▶ _WHAT TO WORK ON_
Identify the line with "How many spatial groupings are visible?"; copy word for word that line and every one after it, to the end of the listing. Exclude pictures.

Dataset rows concerning shapes
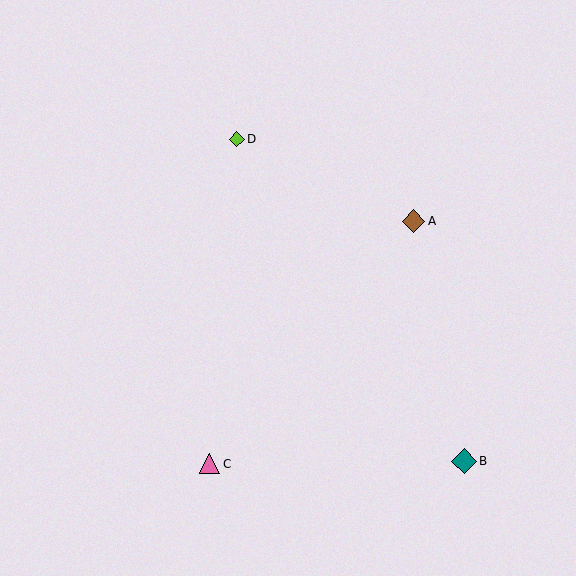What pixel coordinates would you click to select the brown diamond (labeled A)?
Click at (414, 221) to select the brown diamond A.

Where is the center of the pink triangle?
The center of the pink triangle is at (210, 464).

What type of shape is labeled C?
Shape C is a pink triangle.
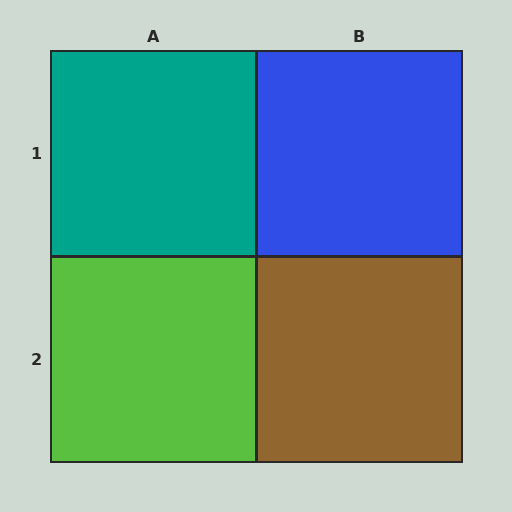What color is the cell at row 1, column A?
Teal.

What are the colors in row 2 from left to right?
Lime, brown.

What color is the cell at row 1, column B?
Blue.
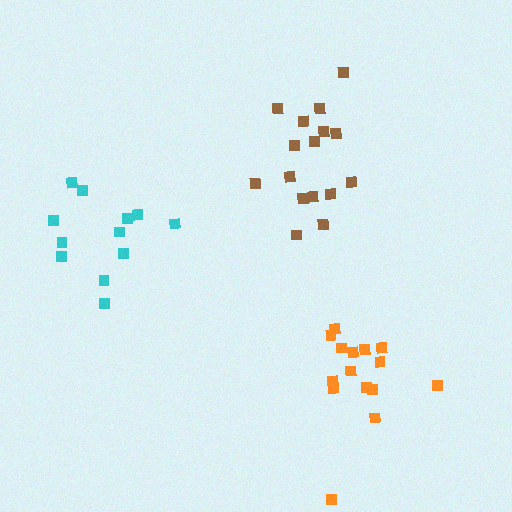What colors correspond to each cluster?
The clusters are colored: brown, orange, cyan.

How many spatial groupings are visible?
There are 3 spatial groupings.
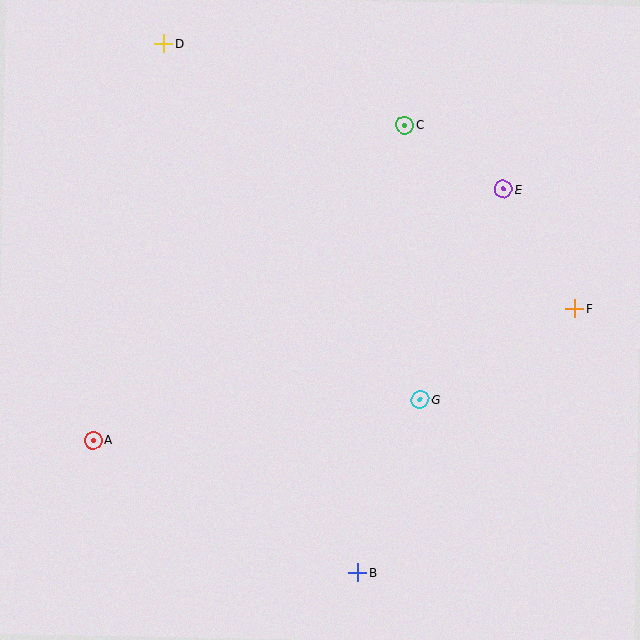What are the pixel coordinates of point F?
Point F is at (575, 309).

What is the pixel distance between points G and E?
The distance between G and E is 226 pixels.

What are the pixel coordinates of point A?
Point A is at (93, 440).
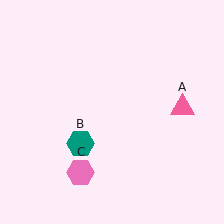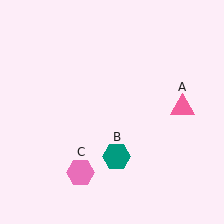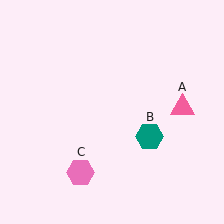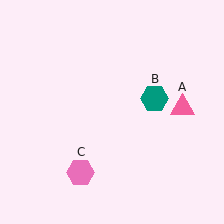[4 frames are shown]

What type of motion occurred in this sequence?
The teal hexagon (object B) rotated counterclockwise around the center of the scene.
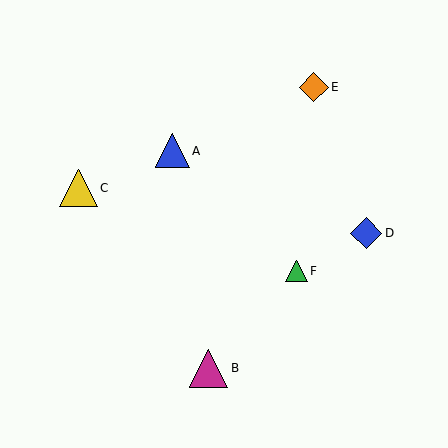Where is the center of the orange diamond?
The center of the orange diamond is at (314, 87).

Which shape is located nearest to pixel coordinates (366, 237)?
The blue diamond (labeled D) at (366, 233) is nearest to that location.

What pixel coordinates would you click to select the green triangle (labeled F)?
Click at (297, 271) to select the green triangle F.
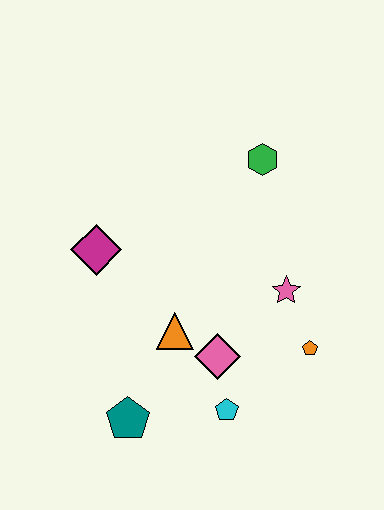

▶ _ANSWER TO THIS EXERCISE_
How many spatial groupings are visible?
There are 3 spatial groupings.
What are the pixel coordinates of point F?
Point F is at (575, 309).

What is the pixel distance between points G and E?
The distance between G and E is 226 pixels.

What are the pixel coordinates of point A?
Point A is at (93, 440).
[4 frames are shown]

What type of motion occurred in this sequence?
The teal hexagon (object B) rotated counterclockwise around the center of the scene.
Where is the center of the orange diamond?
The center of the orange diamond is at (314, 87).

Which shape is located nearest to pixel coordinates (366, 237)?
The blue diamond (labeled D) at (366, 233) is nearest to that location.

What pixel coordinates would you click to select the green triangle (labeled F)?
Click at (297, 271) to select the green triangle F.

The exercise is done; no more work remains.